-- TASK GOAL --
Copy exactly, and only, the lines from the line containing "Is the purple" through the last line of the records below, both included, and leave out any pictures.

========

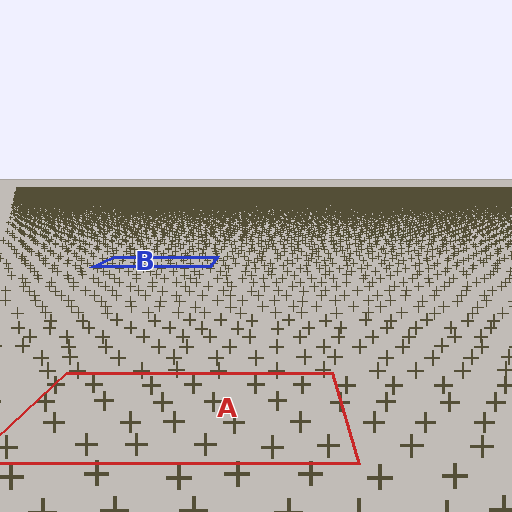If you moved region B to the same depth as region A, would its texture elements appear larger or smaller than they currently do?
They would appear larger. At a closer depth, the same texture elements are projected at a bigger on-screen size.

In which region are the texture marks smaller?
The texture marks are smaller in region B, because it is farther away.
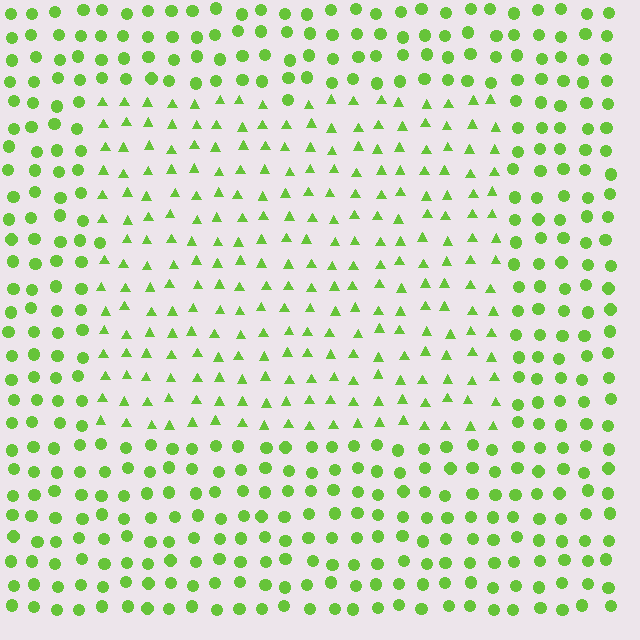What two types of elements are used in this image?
The image uses triangles inside the rectangle region and circles outside it.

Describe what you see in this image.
The image is filled with small lime elements arranged in a uniform grid. A rectangle-shaped region contains triangles, while the surrounding area contains circles. The boundary is defined purely by the change in element shape.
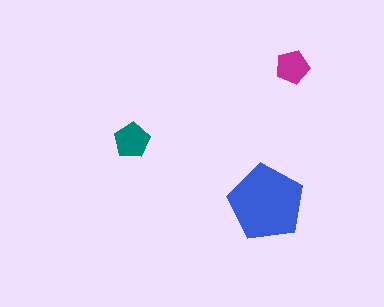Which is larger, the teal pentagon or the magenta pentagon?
The teal one.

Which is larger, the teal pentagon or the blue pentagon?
The blue one.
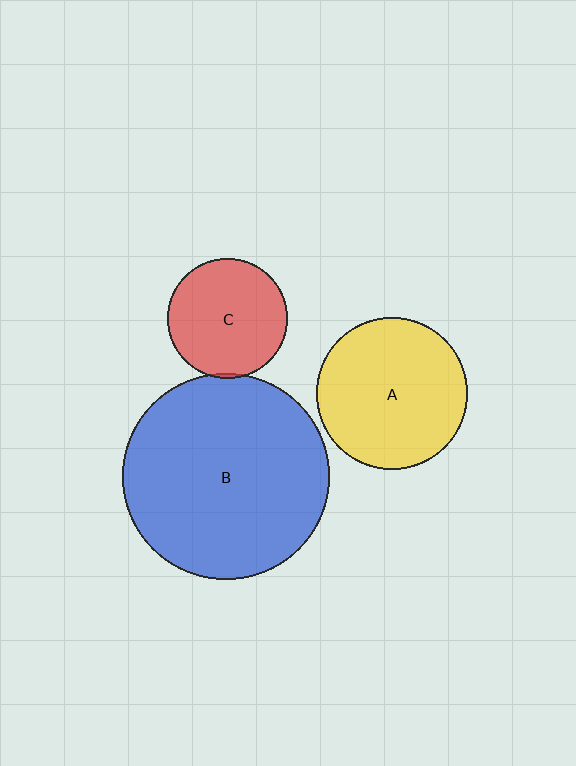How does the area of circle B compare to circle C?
Approximately 3.0 times.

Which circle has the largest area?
Circle B (blue).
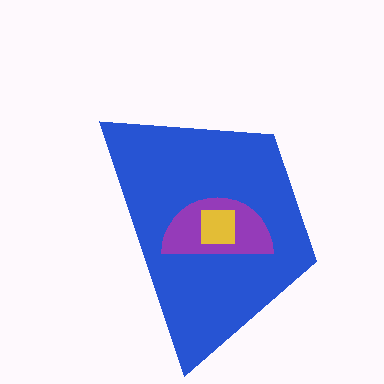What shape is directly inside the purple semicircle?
The yellow square.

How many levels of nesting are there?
3.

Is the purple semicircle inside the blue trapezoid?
Yes.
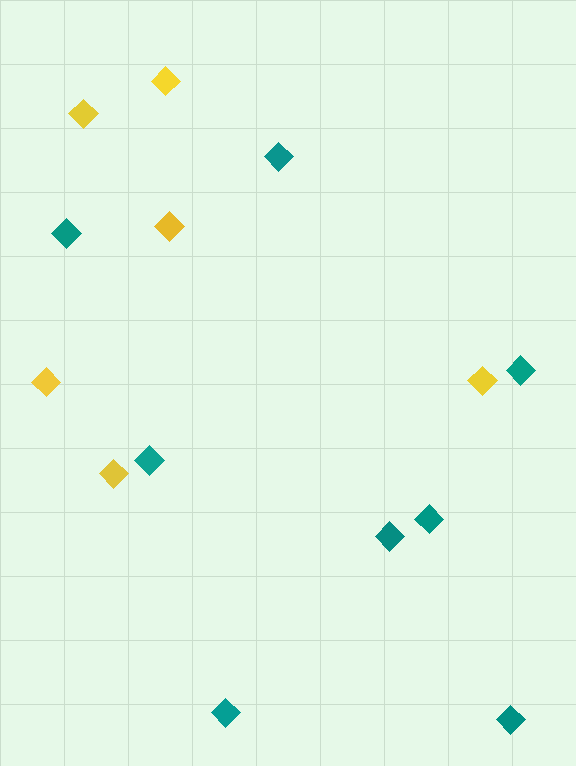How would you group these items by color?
There are 2 groups: one group of teal diamonds (8) and one group of yellow diamonds (6).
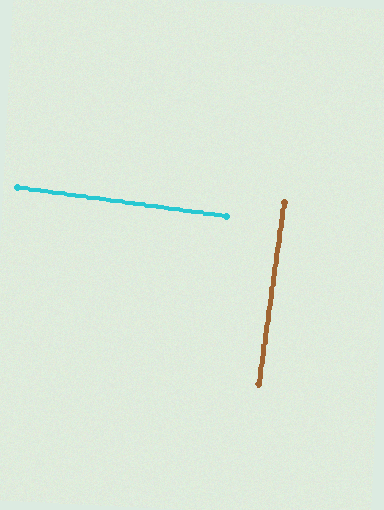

========

-- FINAL ANSWER --
Is the purple semicircle inside the blue trapezoid?
Yes.
How would you group these items by color?
There are 2 groups: one group of teal diamonds (8) and one group of yellow diamonds (6).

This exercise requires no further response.